[start of Exercise material]
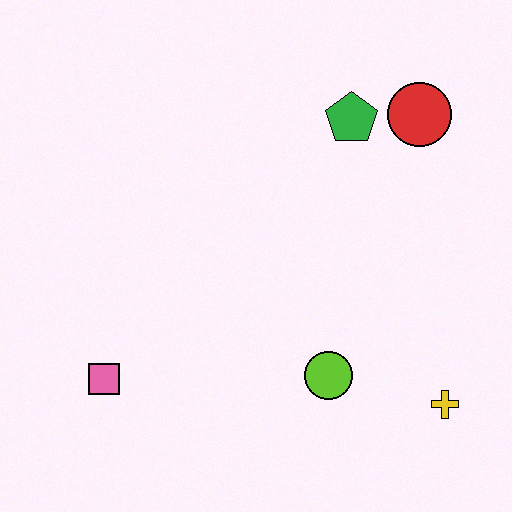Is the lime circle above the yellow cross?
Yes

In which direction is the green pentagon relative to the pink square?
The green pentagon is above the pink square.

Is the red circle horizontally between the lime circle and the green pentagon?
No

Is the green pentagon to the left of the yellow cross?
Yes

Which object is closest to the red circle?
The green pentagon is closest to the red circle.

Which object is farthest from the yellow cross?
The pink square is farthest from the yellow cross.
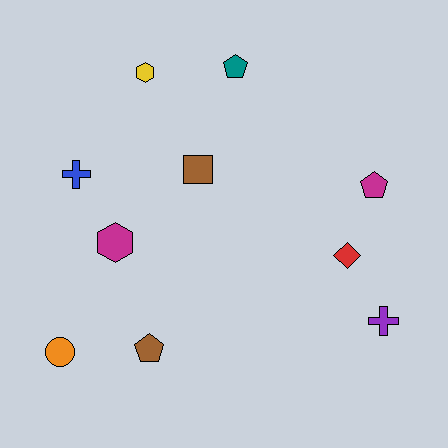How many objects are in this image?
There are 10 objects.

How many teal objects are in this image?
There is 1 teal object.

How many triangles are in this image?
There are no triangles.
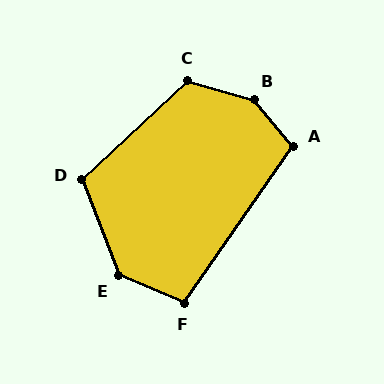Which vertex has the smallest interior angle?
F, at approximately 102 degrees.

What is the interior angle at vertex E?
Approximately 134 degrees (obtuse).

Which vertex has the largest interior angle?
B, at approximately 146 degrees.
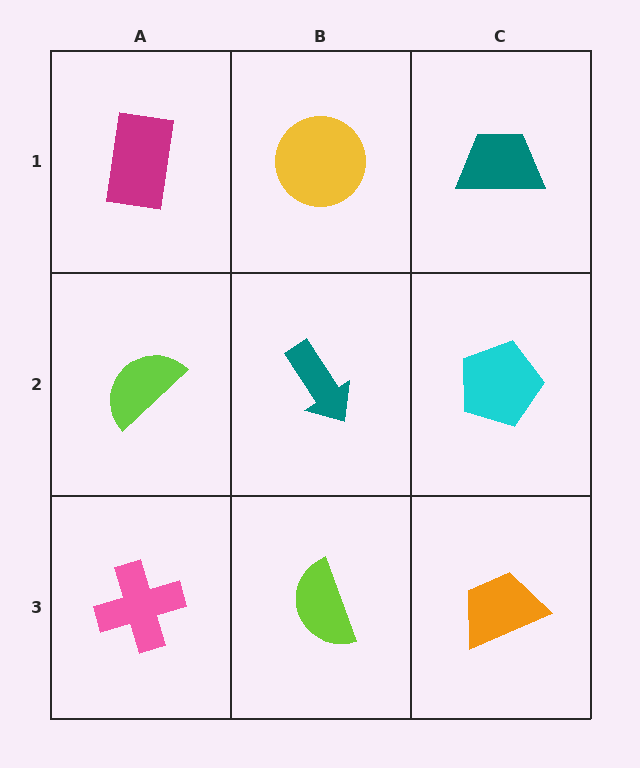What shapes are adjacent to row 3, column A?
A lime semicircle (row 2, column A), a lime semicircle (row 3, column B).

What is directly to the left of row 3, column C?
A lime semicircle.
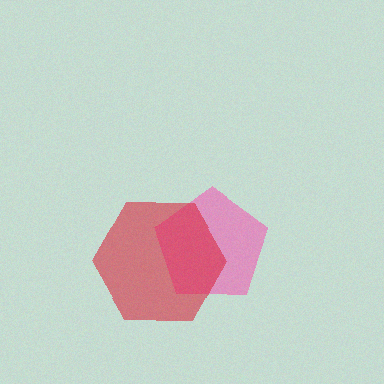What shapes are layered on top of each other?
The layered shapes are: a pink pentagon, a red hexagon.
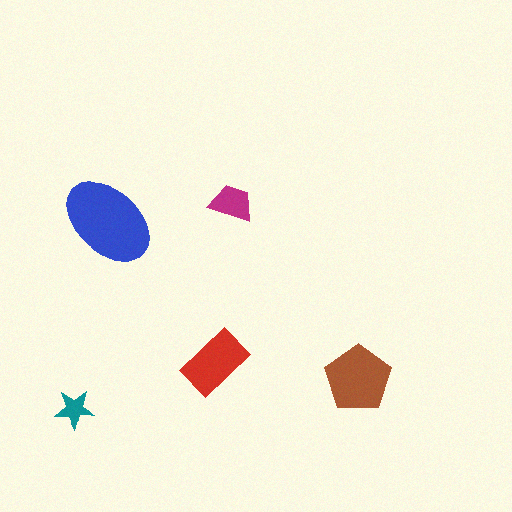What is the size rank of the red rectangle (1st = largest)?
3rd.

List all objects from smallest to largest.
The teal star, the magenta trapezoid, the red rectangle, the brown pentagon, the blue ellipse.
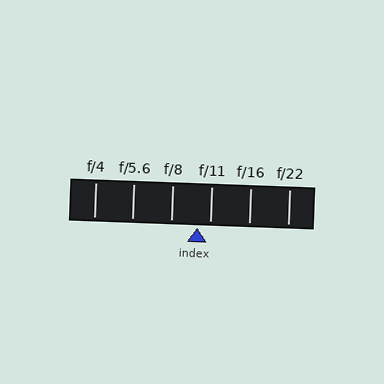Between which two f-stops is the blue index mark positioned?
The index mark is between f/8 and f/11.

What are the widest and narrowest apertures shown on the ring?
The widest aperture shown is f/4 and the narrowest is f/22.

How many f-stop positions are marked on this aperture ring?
[end of Exercise material]
[start of Exercise material]
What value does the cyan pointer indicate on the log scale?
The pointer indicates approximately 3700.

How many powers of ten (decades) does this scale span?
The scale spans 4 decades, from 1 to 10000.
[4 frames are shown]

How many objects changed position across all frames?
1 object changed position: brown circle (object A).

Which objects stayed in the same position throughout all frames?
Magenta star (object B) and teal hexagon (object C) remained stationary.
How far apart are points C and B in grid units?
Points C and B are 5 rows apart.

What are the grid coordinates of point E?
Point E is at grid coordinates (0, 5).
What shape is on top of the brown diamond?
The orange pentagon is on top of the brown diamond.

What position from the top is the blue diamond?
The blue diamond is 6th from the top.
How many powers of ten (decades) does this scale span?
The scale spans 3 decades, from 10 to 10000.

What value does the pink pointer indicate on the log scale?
[end of Exercise material]
Retype the entries above exactly, but only from the line containing "Which objects stayed" through the line containing "What value does the pink", both included.

Which objects stayed in the same position throughout all frames?
Magenta star (object B) and teal hexagon (object C) remained stationary.
How far apart are points C and B in grid units?
Points C and B are 5 rows apart.

What are the grid coordinates of point E?
Point E is at grid coordinates (0, 5).
What shape is on top of the brown diamond?
The orange pentagon is on top of the brown diamond.

What position from the top is the blue diamond?
The blue diamond is 6th from the top.
How many powers of ten (decades) does this scale span?
The scale spans 3 decades, from 10 to 10000.

What value does the pink pointer indicate on the log scale?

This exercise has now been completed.